◆ SET TASK:
Would you write out the listing verbatim and skip every picture in it?

Start of RECORDS TO PROCESS

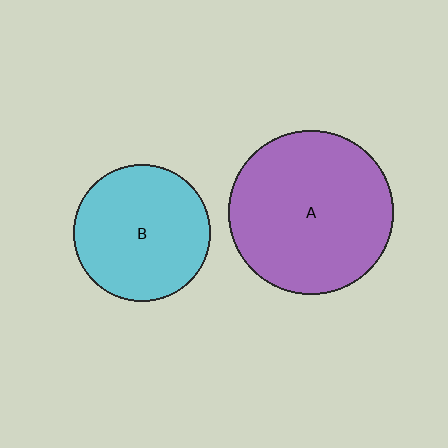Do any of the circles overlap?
No, none of the circles overlap.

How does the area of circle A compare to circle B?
Approximately 1.4 times.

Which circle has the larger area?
Circle A (purple).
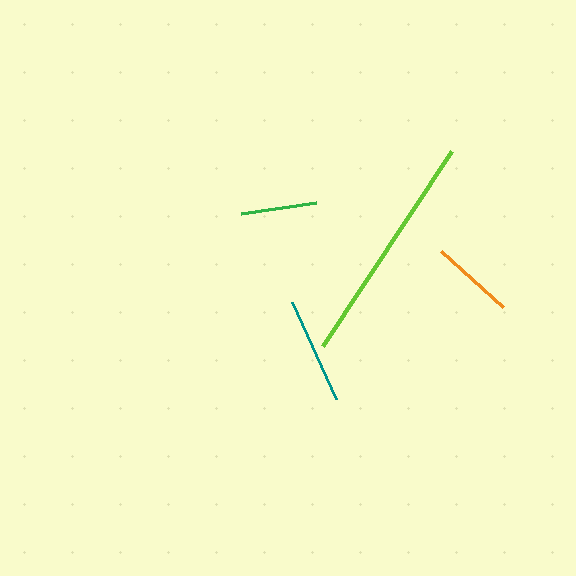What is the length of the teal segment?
The teal segment is approximately 106 pixels long.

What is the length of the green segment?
The green segment is approximately 75 pixels long.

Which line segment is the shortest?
The green line is the shortest at approximately 75 pixels.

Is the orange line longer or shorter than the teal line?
The teal line is longer than the orange line.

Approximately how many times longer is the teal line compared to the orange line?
The teal line is approximately 1.3 times the length of the orange line.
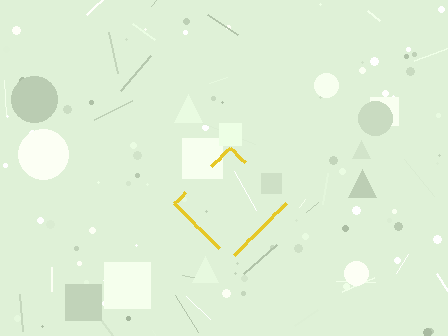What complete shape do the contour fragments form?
The contour fragments form a diamond.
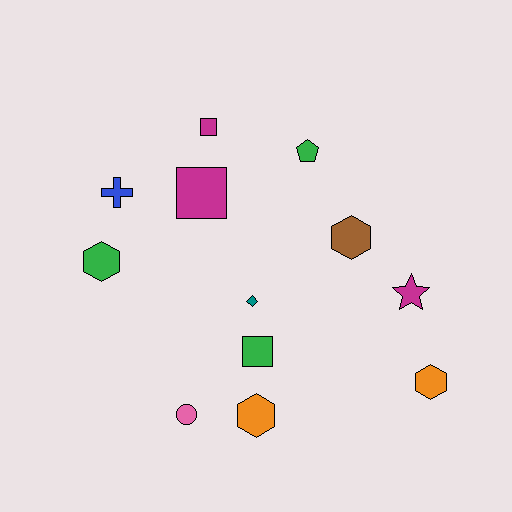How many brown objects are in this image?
There is 1 brown object.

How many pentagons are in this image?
There is 1 pentagon.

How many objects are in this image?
There are 12 objects.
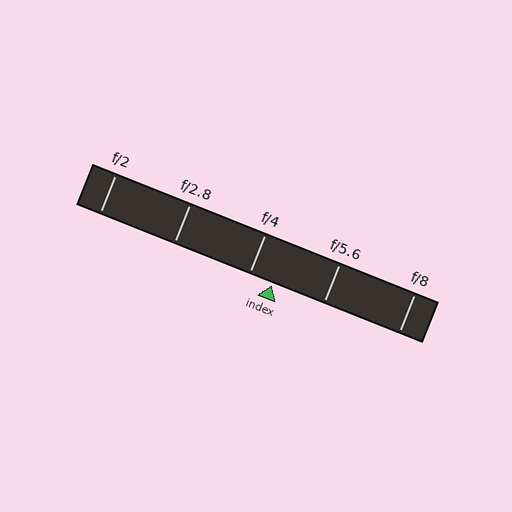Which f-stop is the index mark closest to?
The index mark is closest to f/4.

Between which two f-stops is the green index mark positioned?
The index mark is between f/4 and f/5.6.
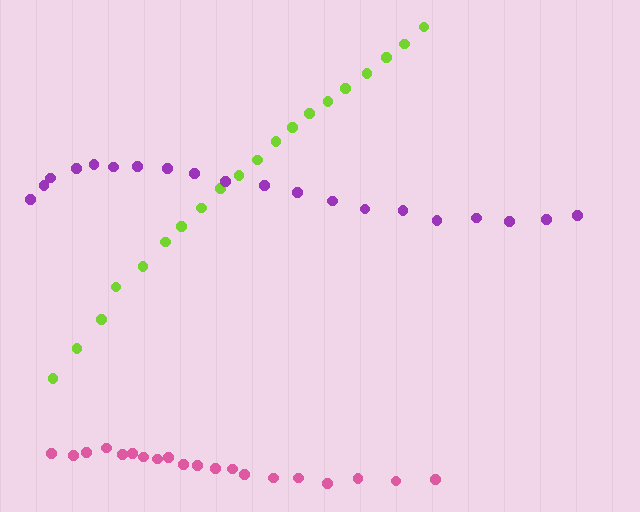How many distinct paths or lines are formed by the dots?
There are 3 distinct paths.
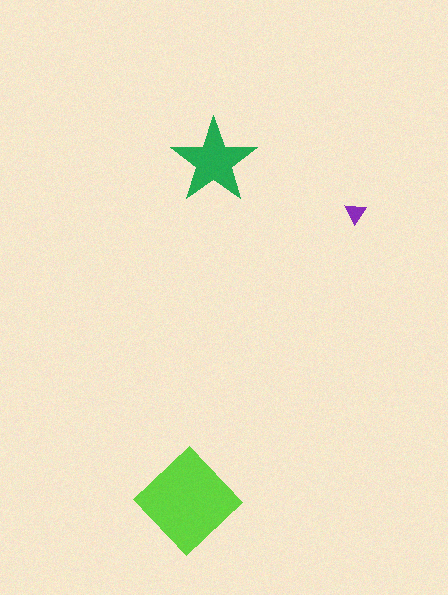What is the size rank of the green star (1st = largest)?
2nd.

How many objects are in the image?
There are 3 objects in the image.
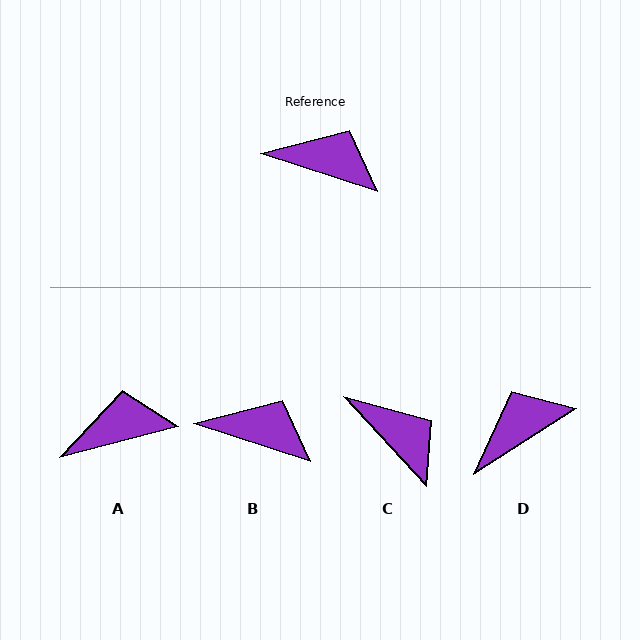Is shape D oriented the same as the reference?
No, it is off by about 51 degrees.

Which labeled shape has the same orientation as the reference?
B.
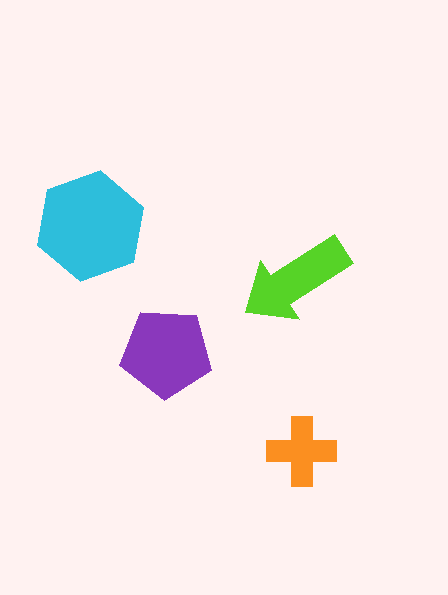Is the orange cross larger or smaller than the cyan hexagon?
Smaller.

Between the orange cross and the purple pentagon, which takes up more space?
The purple pentagon.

End of RECORDS TO PROCESS

◆ EXERCISE OUTPUT:
Do any of the circles overlap?
No, none of the circles overlap.

How does the area of circle A compare to circle B?
Approximately 1.4 times.

Which circle has the larger area?
Circle A (purple).
What is the length of the teal segment?
The teal segment is approximately 106 pixels long.

What is the length of the green segment?
The green segment is approximately 75 pixels long.

Which line segment is the shortest?
The green line is the shortest at approximately 75 pixels.

Is the orange line longer or shorter than the teal line?
The teal line is longer than the orange line.

Approximately how many times longer is the teal line compared to the orange line?
The teal line is approximately 1.3 times the length of the orange line.
What complete shape do the contour fragments form?
The contour fragments form a diamond.
How many brown objects are in this image?
There is 1 brown object.

How many pentagons are in this image?
There is 1 pentagon.

How many objects are in this image?
There are 12 objects.
Which f-stop is the index mark closest to?
The index mark is closest to f/4.

Between which two f-stops is the green index mark positioned?
The index mark is between f/4 and f/5.6.
How many distinct paths or lines are formed by the dots?
There are 3 distinct paths.
What is the size rank of the green star (1st = largest)?
2nd.

How many objects are in the image?
There are 3 objects in the image.
Is shape D oriented the same as the reference?
No, it is off by about 51 degrees.

Which labeled shape has the same orientation as the reference?
B.
Is the orange cross larger or smaller than the cyan hexagon?
Smaller.

Between the orange cross and the purple pentagon, which takes up more space?
The purple pentagon.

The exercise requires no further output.